>> BEGIN

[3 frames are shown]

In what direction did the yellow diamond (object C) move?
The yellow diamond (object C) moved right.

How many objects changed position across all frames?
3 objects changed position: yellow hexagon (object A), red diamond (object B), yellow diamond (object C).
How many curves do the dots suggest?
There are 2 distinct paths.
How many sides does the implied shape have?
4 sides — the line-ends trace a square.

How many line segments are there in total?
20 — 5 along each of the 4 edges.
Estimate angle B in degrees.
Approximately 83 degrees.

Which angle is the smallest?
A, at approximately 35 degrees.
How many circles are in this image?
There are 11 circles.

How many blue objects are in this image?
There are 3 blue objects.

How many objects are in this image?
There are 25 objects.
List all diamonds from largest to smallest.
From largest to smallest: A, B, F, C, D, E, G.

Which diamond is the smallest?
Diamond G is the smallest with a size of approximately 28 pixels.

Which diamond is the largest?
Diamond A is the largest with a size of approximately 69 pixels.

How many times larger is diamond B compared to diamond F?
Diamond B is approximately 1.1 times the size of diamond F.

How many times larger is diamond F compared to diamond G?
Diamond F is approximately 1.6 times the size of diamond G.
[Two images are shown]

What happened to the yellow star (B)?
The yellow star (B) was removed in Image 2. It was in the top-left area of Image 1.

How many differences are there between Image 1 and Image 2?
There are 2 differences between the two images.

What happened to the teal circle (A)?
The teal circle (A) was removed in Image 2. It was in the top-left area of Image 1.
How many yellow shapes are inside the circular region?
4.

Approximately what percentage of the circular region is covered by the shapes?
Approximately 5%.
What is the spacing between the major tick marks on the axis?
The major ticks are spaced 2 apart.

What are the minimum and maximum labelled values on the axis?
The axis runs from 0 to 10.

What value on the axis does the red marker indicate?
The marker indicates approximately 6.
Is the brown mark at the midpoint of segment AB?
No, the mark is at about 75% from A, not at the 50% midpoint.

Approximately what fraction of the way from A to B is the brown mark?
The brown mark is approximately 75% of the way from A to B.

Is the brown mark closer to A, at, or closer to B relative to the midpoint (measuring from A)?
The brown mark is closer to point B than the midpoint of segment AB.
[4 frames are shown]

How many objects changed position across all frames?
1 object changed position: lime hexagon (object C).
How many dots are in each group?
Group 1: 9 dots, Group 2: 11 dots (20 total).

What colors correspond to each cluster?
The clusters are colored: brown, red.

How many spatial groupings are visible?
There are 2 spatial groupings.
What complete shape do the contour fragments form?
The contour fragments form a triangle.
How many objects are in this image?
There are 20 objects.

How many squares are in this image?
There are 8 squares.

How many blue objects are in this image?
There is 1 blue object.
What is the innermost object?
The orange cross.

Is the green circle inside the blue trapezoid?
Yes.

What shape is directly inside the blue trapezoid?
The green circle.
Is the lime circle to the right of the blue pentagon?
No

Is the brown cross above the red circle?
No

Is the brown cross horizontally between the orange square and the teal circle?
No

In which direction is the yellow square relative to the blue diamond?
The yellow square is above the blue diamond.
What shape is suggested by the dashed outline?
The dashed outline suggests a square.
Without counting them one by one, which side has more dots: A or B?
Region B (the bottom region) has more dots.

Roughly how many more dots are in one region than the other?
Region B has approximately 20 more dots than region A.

>> END

Select and copy every line of the material that holds the string "shown".

- _FULL RESPONSE_:
[3 frames are shown]
[Two images are shown]
[4 frames are shown]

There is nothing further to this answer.